• DIRECTION
What follows is a set of entries. Give them again exactly, without the pictures.

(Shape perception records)

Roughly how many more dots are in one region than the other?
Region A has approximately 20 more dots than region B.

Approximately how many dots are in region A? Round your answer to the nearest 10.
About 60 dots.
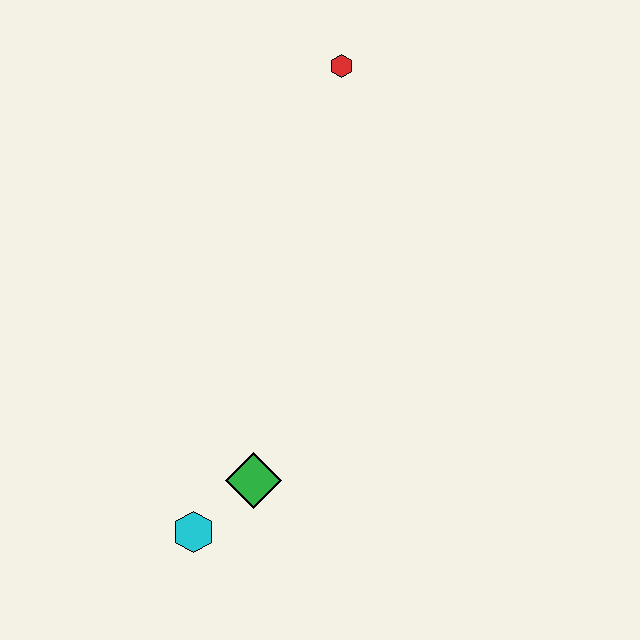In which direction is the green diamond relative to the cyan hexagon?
The green diamond is to the right of the cyan hexagon.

• PROBLEM SOLUTION
Roughly how many more dots are in one region than the other?
Region A has approximately 20 more dots than region B.

Approximately how many dots are in region A? Round your answer to the nearest 10.
About 60 dots.
In which direction is the green diamond relative to the cyan hexagon?
The green diamond is to the right of the cyan hexagon.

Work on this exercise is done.